What you should do
Locate the line that contains "What value on". Retype it and every line after it to the end of the records, exactly, but not the pictures.

Provided material
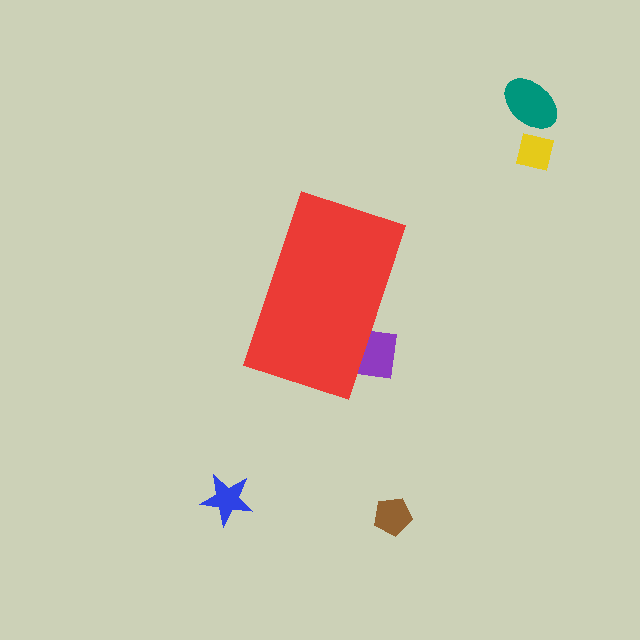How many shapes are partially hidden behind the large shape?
1 shape is partially hidden.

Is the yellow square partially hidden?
No, the yellow square is fully visible.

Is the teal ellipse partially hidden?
No, the teal ellipse is fully visible.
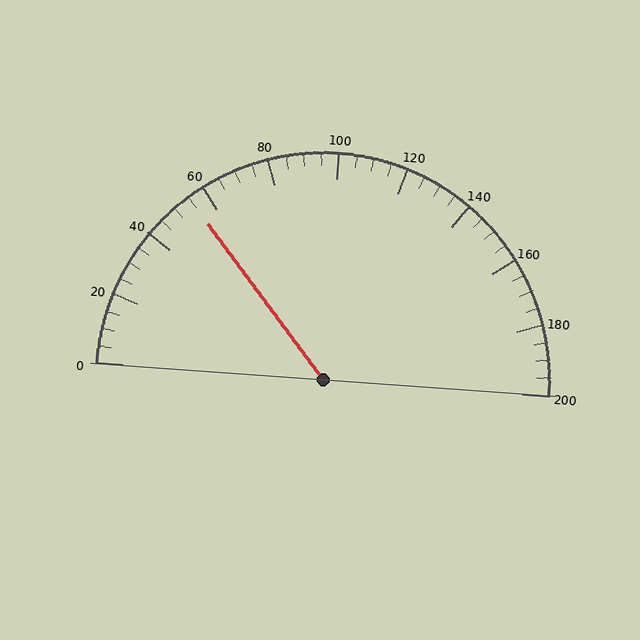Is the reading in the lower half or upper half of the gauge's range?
The reading is in the lower half of the range (0 to 200).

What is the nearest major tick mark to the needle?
The nearest major tick mark is 60.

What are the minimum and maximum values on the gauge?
The gauge ranges from 0 to 200.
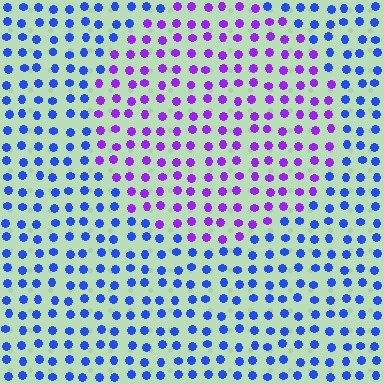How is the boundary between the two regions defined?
The boundary is defined purely by a slight shift in hue (about 49 degrees). Spacing, size, and orientation are identical on both sides.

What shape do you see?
I see a circle.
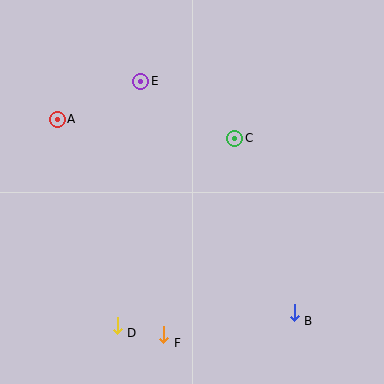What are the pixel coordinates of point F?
Point F is at (164, 343).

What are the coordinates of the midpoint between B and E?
The midpoint between B and E is at (218, 201).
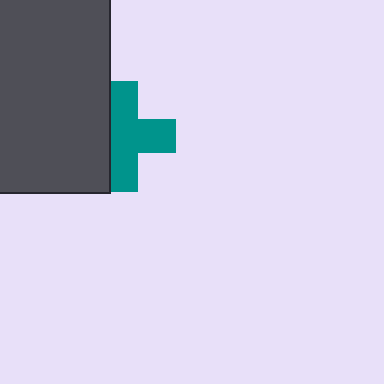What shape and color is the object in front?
The object in front is a dark gray rectangle.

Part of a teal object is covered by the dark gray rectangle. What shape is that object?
It is a cross.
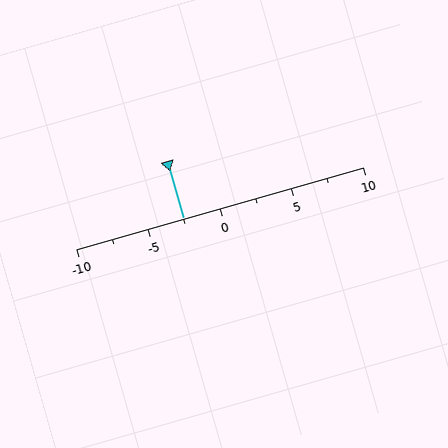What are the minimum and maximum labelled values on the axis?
The axis runs from -10 to 10.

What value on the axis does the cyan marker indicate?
The marker indicates approximately -2.5.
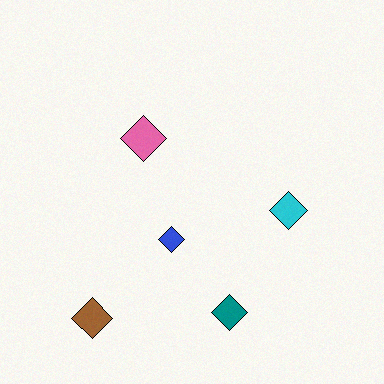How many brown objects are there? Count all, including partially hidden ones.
There is 1 brown object.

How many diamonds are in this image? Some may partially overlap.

Written answer
What value on the axis does the cyan marker indicate?
The marker indicates approximately -2.5.
How many brown objects are there? Count all, including partially hidden ones.
There is 1 brown object.

How many diamonds are in this image? Some may partially overlap.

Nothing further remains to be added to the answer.